▶ Requirement
Make an exact copy of the records, with the pictures left out.

-- START OF Dataset records --

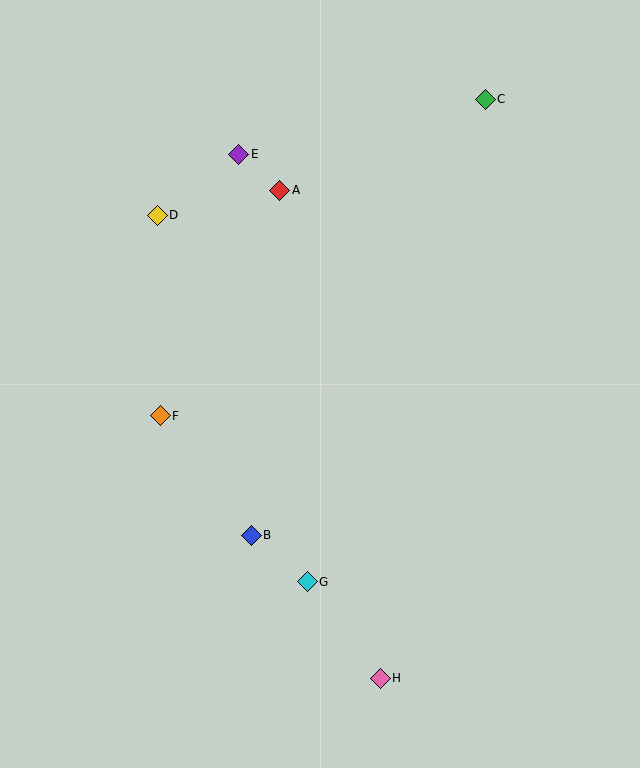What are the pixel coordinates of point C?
Point C is at (485, 99).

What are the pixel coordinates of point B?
Point B is at (251, 535).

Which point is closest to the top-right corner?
Point C is closest to the top-right corner.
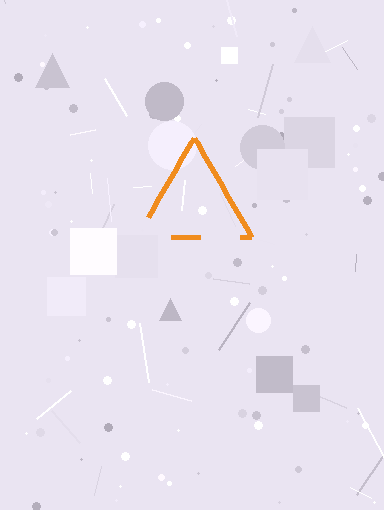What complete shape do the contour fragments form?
The contour fragments form a triangle.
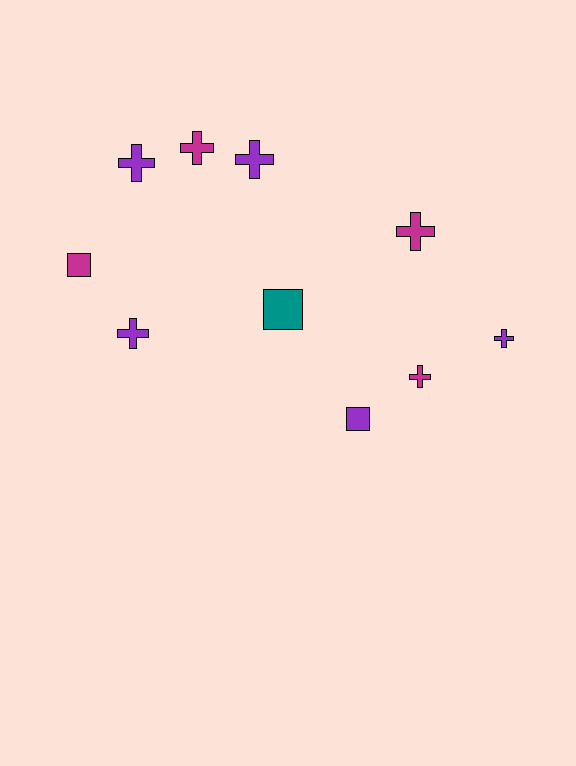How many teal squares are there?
There is 1 teal square.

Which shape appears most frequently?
Cross, with 7 objects.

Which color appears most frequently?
Purple, with 5 objects.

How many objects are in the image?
There are 10 objects.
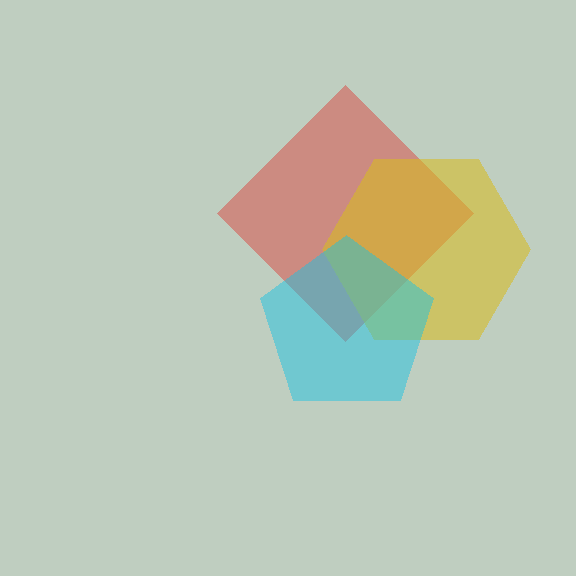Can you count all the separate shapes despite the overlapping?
Yes, there are 3 separate shapes.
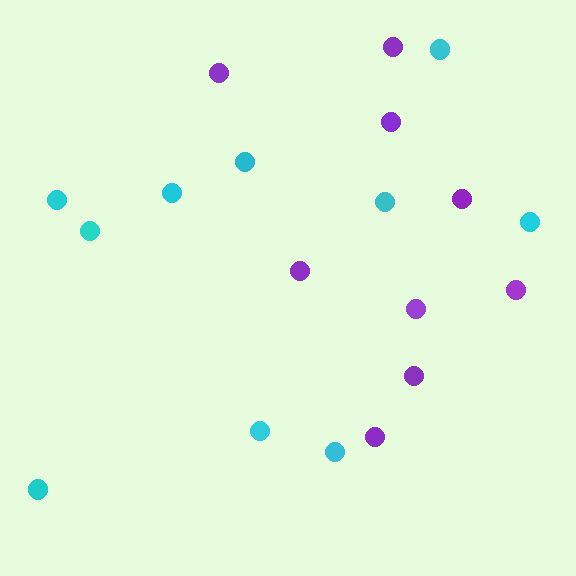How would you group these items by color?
There are 2 groups: one group of purple circles (9) and one group of cyan circles (10).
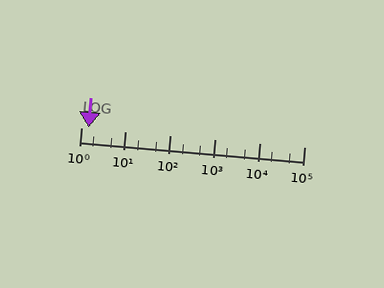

-- END OF Dataset records --

▶ The solution
What are the pixel coordinates of point C?
Point C is at (485, 99).

What are the pixel coordinates of point B?
Point B is at (251, 535).

Which point is closest to the top-right corner?
Point C is closest to the top-right corner.
What complete shape do the contour fragments form?
The contour fragments form a triangle.
How many teal squares are there?
There is 1 teal square.

Which shape appears most frequently?
Cross, with 7 objects.

Which color appears most frequently?
Purple, with 5 objects.

How many objects are in the image?
There are 10 objects.
Can you count all the separate shapes despite the overlapping?
Yes, there are 3 separate shapes.
How would you group these items by color?
There are 2 groups: one group of purple circles (9) and one group of cyan circles (10).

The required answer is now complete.